— BEGIN Source data —

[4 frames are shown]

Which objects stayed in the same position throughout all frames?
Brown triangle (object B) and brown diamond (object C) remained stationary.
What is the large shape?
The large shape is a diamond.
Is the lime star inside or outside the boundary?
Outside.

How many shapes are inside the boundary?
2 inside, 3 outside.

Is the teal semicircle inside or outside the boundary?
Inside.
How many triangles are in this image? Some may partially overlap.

— END Source data —
— BEGIN Source data —

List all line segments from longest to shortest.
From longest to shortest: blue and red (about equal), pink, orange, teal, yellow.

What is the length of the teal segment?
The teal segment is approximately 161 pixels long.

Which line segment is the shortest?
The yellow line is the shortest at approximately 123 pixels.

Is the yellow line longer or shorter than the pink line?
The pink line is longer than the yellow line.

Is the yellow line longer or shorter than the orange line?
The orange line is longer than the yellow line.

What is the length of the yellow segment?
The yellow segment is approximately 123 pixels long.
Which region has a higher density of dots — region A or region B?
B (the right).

— END Source data —

Give back, word for word, each line from the one containing "[4 frames are shown]" down to the one containing "How many triangles", including those two lines.

[4 frames are shown]

Which objects stayed in the same position throughout all frames?
Brown triangle (object B) and brown diamond (object C) remained stationary.
What is the large shape?
The large shape is a diamond.
Is the lime star inside or outside the boundary?
Outside.

How many shapes are inside the boundary?
2 inside, 3 outside.

Is the teal semicircle inside or outside the boundary?
Inside.
How many triangles are in this image? Some may partially overlap.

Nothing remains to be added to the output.